■ **Stated exercise**
Pictures are not part of the answer. Return the lines from the one containing "Do circles A and B overlap?" through the end of the data, both included, exactly as they appear.

■ **Material to process**
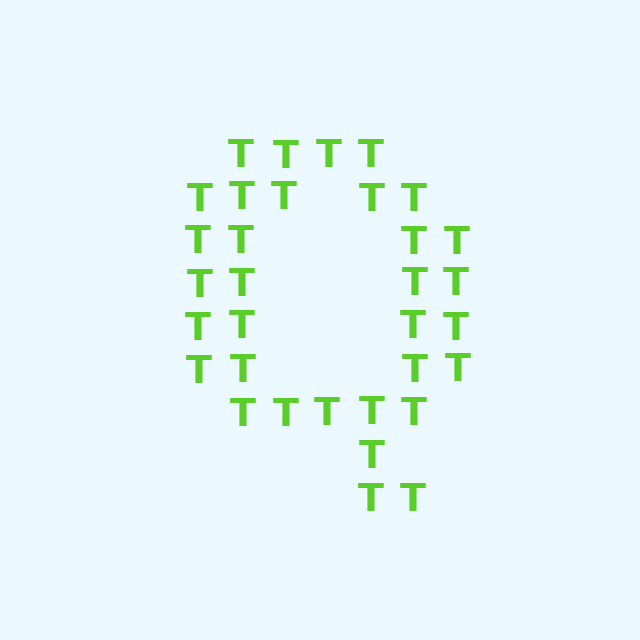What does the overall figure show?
The overall figure shows the letter Q.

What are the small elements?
The small elements are letter T's.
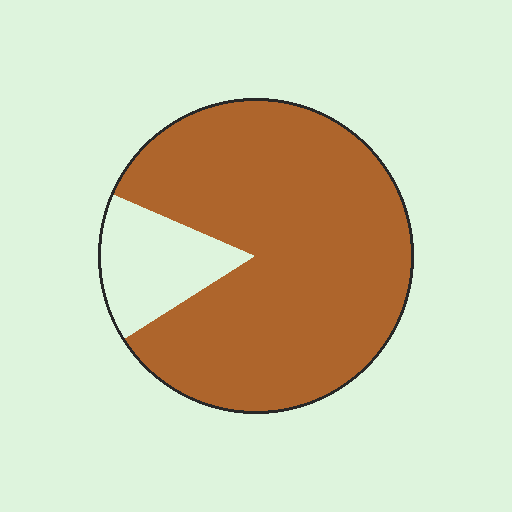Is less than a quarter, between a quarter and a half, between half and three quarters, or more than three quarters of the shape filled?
More than three quarters.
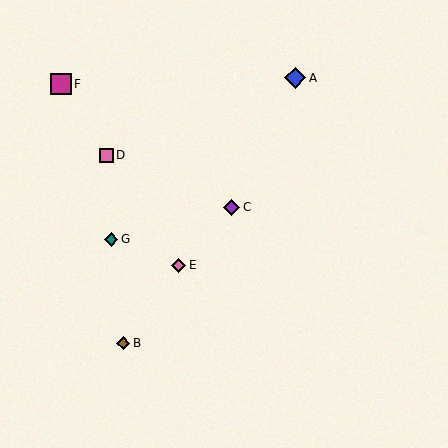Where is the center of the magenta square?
The center of the magenta square is at (61, 84).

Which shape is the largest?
The magenta square (labeled F) is the largest.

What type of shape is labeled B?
Shape B is a brown diamond.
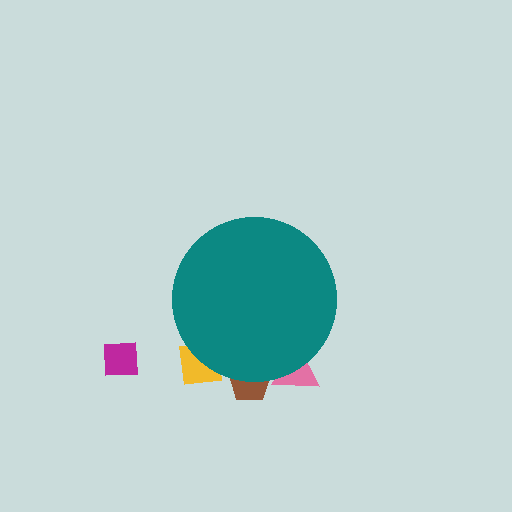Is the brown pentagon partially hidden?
Yes, the brown pentagon is partially hidden behind the teal circle.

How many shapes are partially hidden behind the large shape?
3 shapes are partially hidden.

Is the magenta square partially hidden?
No, the magenta square is fully visible.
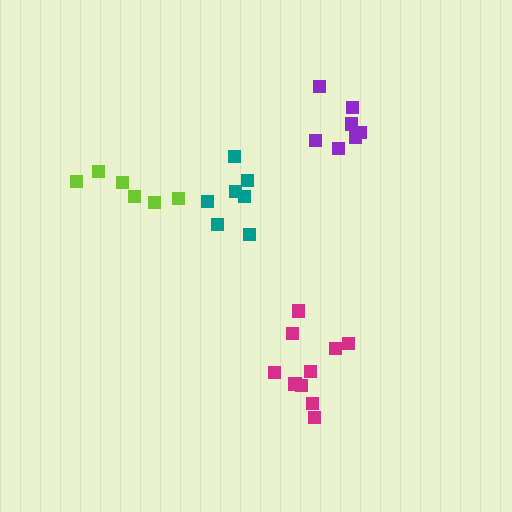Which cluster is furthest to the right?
The purple cluster is rightmost.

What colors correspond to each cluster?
The clusters are colored: teal, lime, magenta, purple.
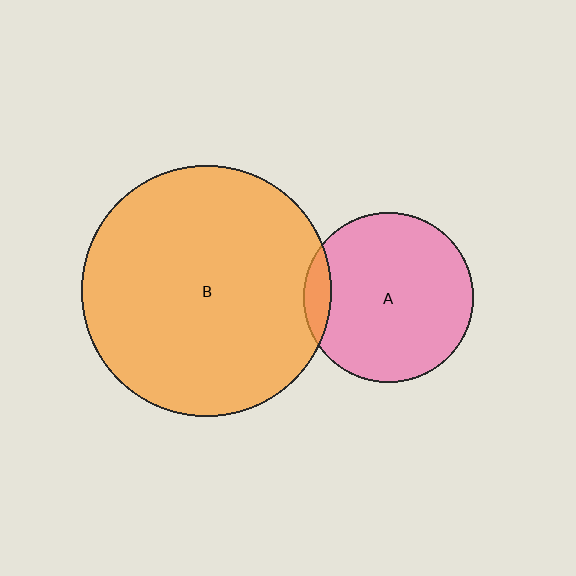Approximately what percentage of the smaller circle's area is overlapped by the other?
Approximately 10%.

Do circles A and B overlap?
Yes.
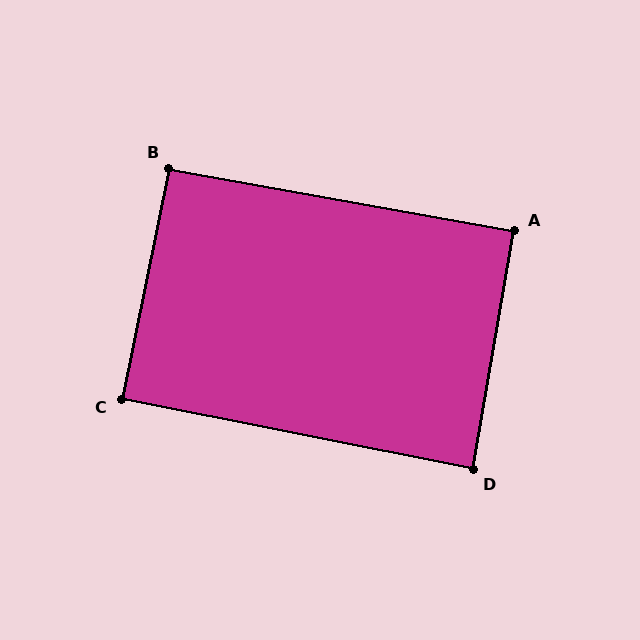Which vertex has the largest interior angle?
B, at approximately 91 degrees.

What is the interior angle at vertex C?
Approximately 90 degrees (a right angle).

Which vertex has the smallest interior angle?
D, at approximately 89 degrees.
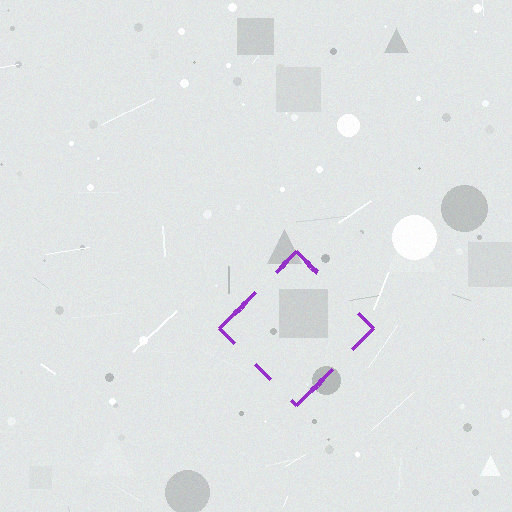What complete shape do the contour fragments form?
The contour fragments form a diamond.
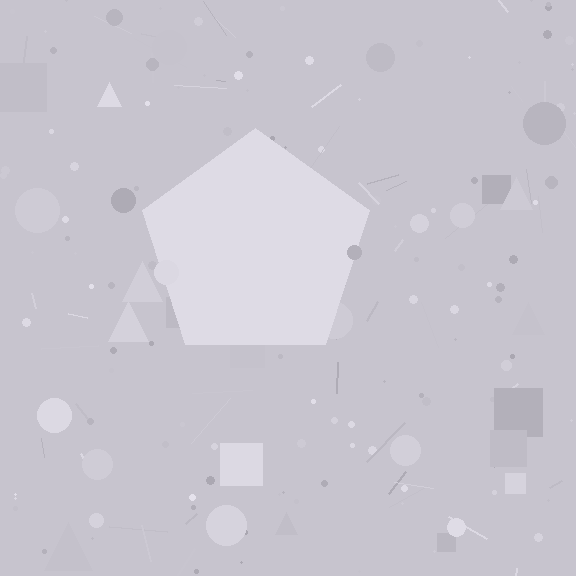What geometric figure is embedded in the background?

■ **The result**
Do circles A and B overlap?
Yes.
Which vertex has the largest interior angle?
B, at approximately 91 degrees.

What is the interior angle at vertex C?
Approximately 90 degrees (a right angle).

Which vertex has the smallest interior angle?
D, at approximately 89 degrees.
What complete shape do the contour fragments form?
The contour fragments form a diamond.
What geometric figure is embedded in the background?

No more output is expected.